WORK TO COMPLETE: Reproduce only the lines from the line containing "What is the distance between points C and D?" to the end of the entries below, including both of those lines.

MATERIAL:
------------------------------

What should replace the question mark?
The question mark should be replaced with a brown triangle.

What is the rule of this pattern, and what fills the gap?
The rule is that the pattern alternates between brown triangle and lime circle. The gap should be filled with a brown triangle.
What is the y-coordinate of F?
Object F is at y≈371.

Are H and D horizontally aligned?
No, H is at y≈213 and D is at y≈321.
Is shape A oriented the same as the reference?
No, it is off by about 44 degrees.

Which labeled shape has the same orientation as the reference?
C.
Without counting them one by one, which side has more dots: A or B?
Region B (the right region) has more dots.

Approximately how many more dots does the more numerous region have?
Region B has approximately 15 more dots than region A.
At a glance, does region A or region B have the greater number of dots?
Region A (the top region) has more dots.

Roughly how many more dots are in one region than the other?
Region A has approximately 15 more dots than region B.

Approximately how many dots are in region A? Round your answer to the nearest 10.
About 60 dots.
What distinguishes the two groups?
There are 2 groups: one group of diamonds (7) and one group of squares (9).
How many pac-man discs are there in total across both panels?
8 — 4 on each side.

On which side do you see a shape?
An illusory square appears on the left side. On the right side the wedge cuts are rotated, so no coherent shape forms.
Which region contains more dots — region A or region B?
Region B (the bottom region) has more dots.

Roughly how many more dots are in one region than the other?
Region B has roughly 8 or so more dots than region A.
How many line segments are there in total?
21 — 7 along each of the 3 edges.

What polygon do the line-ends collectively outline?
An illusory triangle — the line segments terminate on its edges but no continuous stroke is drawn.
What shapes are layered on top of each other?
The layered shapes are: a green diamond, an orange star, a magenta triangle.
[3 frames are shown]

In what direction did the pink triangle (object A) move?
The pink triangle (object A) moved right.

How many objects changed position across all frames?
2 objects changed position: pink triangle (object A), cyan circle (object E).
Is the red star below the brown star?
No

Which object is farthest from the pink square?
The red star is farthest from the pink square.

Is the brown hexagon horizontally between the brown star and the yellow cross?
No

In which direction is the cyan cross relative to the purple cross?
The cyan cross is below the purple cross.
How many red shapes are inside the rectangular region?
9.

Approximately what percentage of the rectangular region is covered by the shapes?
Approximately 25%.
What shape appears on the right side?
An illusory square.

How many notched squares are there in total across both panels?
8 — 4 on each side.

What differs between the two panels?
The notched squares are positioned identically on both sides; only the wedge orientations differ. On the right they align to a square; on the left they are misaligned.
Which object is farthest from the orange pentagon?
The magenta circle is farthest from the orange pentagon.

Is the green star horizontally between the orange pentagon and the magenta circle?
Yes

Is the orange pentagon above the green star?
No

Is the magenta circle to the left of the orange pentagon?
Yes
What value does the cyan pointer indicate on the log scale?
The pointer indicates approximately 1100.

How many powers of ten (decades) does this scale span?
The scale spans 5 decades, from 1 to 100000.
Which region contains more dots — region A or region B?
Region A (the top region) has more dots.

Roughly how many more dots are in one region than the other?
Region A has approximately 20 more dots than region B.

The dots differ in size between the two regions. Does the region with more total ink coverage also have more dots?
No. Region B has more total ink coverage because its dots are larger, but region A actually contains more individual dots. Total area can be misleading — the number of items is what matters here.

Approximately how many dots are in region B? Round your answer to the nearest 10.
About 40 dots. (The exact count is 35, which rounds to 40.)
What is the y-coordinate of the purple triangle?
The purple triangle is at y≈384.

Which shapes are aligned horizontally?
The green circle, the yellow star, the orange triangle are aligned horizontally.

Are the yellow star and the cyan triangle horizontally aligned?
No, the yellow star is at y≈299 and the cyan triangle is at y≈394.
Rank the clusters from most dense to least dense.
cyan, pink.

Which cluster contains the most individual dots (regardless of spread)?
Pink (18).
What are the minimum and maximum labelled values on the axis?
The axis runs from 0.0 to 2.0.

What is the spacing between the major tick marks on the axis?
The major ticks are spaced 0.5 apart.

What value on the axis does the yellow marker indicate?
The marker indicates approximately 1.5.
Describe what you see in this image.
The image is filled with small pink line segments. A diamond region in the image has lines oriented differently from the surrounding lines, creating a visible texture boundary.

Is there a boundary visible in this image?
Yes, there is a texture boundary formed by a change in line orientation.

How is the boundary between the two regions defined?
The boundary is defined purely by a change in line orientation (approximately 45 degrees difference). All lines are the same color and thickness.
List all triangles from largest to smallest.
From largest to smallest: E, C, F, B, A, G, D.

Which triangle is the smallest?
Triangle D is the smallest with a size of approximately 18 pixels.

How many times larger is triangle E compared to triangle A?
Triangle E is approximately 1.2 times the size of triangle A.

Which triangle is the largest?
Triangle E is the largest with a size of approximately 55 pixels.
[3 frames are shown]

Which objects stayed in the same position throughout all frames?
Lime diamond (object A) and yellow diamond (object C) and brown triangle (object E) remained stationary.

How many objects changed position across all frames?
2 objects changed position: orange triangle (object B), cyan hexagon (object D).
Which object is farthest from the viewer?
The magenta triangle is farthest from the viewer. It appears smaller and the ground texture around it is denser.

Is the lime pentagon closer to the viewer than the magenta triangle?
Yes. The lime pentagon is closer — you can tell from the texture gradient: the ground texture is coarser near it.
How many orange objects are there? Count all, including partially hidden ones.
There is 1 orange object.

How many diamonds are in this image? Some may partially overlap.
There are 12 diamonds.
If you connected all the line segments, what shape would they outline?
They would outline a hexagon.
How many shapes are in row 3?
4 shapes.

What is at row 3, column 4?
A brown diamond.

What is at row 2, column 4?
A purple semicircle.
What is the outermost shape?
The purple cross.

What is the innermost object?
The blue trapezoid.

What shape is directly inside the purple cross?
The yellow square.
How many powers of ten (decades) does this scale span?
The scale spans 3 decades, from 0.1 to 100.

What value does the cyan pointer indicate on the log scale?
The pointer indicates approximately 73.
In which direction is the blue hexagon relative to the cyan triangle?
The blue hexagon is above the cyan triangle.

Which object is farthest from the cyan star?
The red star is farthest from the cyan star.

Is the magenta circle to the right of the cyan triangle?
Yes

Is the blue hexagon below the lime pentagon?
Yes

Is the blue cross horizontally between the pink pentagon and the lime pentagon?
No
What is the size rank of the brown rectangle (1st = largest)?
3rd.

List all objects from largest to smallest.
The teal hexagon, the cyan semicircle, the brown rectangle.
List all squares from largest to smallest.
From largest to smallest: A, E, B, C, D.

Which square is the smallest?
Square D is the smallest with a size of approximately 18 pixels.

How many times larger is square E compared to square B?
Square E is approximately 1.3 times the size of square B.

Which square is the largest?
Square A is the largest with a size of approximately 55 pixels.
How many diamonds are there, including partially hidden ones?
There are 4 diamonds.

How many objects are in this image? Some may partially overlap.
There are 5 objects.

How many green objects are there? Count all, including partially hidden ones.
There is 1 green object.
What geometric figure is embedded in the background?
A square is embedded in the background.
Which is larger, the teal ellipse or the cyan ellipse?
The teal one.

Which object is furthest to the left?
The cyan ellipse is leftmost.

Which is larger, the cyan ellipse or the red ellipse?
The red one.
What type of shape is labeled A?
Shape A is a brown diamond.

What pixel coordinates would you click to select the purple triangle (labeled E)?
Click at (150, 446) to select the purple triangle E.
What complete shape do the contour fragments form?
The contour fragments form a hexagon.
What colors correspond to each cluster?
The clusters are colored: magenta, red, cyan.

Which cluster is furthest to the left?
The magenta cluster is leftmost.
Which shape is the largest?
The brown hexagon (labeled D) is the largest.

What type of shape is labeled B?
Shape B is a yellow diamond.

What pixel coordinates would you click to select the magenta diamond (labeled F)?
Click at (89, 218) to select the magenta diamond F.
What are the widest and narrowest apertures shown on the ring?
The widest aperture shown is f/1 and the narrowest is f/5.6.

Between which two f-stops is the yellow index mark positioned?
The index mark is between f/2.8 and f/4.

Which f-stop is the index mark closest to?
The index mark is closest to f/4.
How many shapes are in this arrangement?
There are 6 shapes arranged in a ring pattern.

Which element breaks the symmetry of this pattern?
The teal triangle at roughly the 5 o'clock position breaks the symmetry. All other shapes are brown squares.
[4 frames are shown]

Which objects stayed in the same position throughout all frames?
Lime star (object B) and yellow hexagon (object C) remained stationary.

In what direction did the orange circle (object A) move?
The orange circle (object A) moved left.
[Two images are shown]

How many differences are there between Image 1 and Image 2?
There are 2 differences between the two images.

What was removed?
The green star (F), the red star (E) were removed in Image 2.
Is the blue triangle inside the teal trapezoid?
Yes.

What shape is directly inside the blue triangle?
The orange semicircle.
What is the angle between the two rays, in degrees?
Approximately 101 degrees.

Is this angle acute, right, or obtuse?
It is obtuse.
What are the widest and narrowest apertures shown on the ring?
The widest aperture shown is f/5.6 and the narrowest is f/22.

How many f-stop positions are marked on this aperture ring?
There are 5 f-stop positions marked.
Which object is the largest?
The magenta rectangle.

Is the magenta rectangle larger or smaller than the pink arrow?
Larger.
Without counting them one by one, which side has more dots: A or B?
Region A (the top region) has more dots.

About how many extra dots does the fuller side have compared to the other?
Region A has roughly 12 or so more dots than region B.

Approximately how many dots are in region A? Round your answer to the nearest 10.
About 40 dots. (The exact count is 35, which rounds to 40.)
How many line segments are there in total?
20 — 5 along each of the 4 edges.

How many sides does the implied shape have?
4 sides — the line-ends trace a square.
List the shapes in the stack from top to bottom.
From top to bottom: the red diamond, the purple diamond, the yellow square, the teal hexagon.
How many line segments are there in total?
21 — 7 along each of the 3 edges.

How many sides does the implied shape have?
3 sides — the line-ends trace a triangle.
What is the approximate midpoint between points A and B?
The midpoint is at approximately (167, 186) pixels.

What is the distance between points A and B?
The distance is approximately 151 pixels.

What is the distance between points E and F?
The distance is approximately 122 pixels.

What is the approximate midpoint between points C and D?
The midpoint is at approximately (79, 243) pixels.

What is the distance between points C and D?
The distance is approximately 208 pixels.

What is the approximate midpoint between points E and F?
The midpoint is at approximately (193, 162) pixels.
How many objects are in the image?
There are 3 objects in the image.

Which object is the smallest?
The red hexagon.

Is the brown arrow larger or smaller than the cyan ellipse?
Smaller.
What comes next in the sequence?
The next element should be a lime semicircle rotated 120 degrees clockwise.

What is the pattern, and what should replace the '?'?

------------------------------

EXERCISE RESPONSE:
What is the distance between points C and D?
The distance is approximately 208 pixels.

What is the approximate midpoint between points E and F?
The midpoint is at approximately (193, 162) pixels.
How many objects are in the image?
There are 3 objects in the image.

Which object is the smallest?
The red hexagon.

Is the brown arrow larger or smaller than the cyan ellipse?
Smaller.
What comes next in the sequence?
The next element should be a lime semicircle rotated 120 degrees clockwise.

What is the pattern, and what should replace the '?'?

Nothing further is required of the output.